### Dataset rows

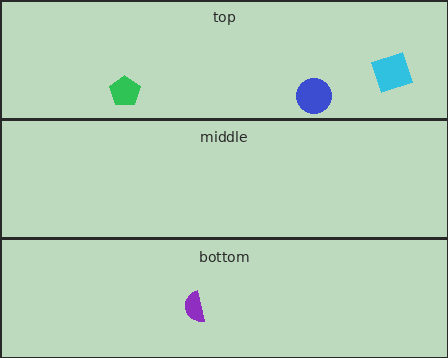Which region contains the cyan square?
The top region.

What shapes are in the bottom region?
The purple semicircle.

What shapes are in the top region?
The green pentagon, the blue circle, the cyan square.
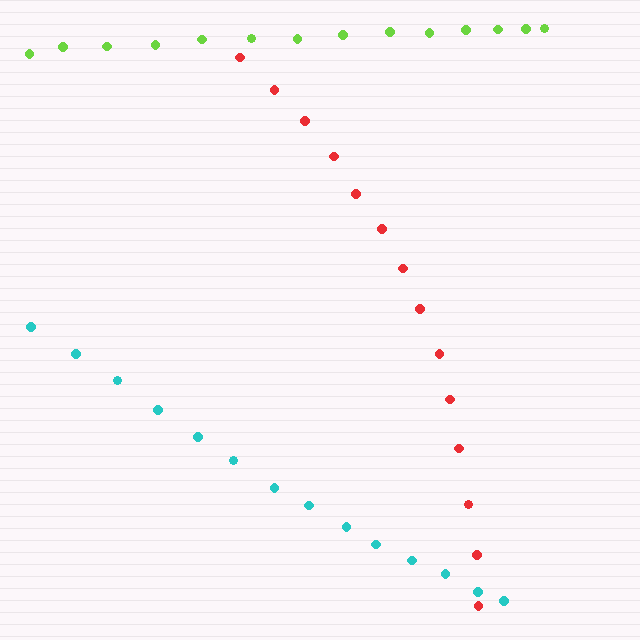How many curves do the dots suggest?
There are 3 distinct paths.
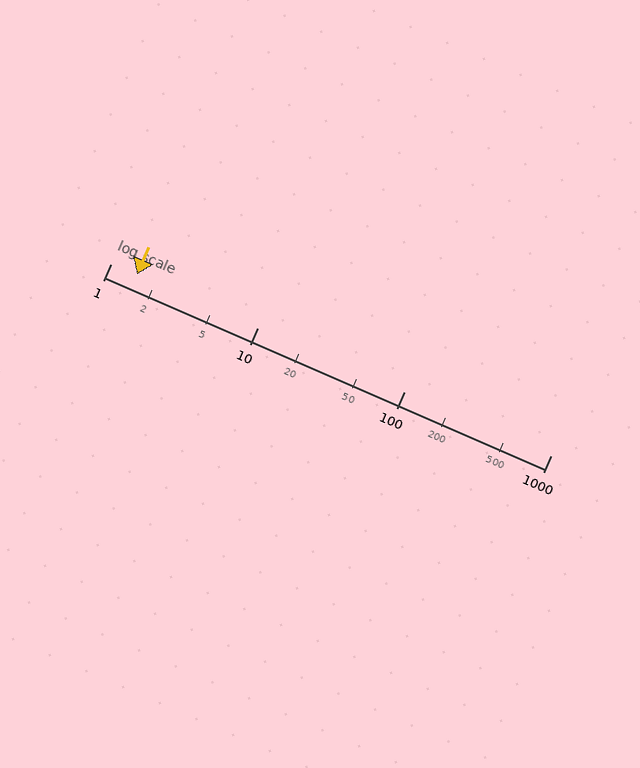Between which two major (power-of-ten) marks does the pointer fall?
The pointer is between 1 and 10.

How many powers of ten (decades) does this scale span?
The scale spans 3 decades, from 1 to 1000.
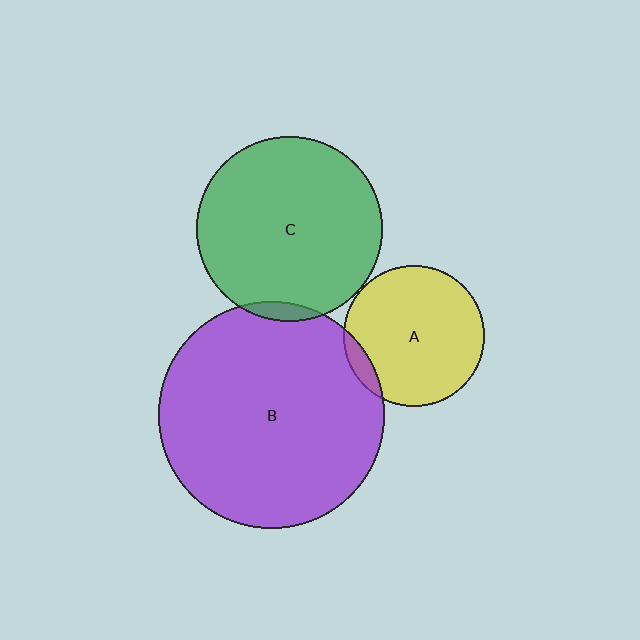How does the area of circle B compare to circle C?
Approximately 1.5 times.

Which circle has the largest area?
Circle B (purple).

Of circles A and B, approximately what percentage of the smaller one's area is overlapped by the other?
Approximately 5%.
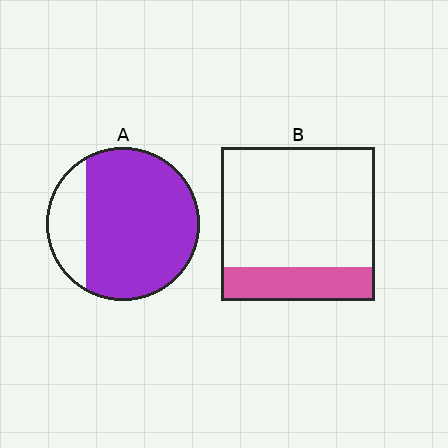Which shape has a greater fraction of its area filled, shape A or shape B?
Shape A.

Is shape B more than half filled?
No.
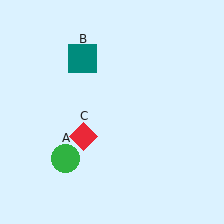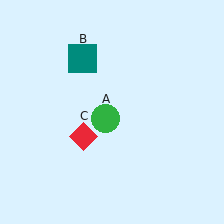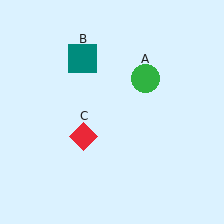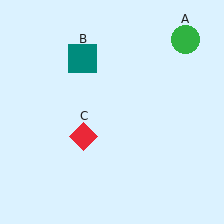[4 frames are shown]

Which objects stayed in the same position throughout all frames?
Teal square (object B) and red diamond (object C) remained stationary.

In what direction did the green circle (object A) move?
The green circle (object A) moved up and to the right.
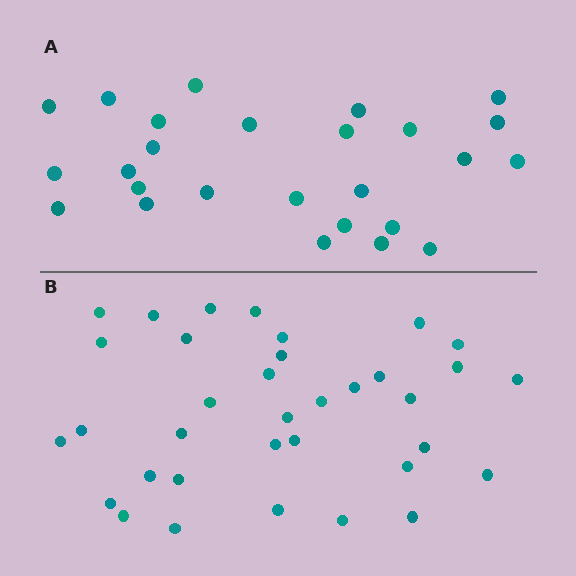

######

Exercise prompt — Each line in the records above should be reproduced exactly; images are not copied.

Result for this task —
Which region contains the cyan square?
The top region.

What shapes are in the bottom region?
The purple semicircle.

What shapes are in the top region?
The green pentagon, the blue circle, the cyan square.
How many curves do the dots suggest?
There are 3 distinct paths.
Between which two major (power-of-ten) marks does the pointer fall?
The pointer is between 1 and 10.

How many powers of ten (decades) does this scale span?
The scale spans 3 decades, from 1 to 1000.
How does the area of circle B compare to circle C?
Approximately 1.5 times.

Which circle has the largest area?
Circle B (purple).

Of circles A and B, approximately what percentage of the smaller one's area is overlapped by the other?
Approximately 5%.
Which shape has a greater fraction of its area filled, shape A or shape B?
Shape A.

Is shape B more than half filled?
No.
[4 frames are shown]

Which objects stayed in the same position throughout all frames?
Teal square (object B) and red diamond (object C) remained stationary.

In what direction did the green circle (object A) move?
The green circle (object A) moved up and to the right.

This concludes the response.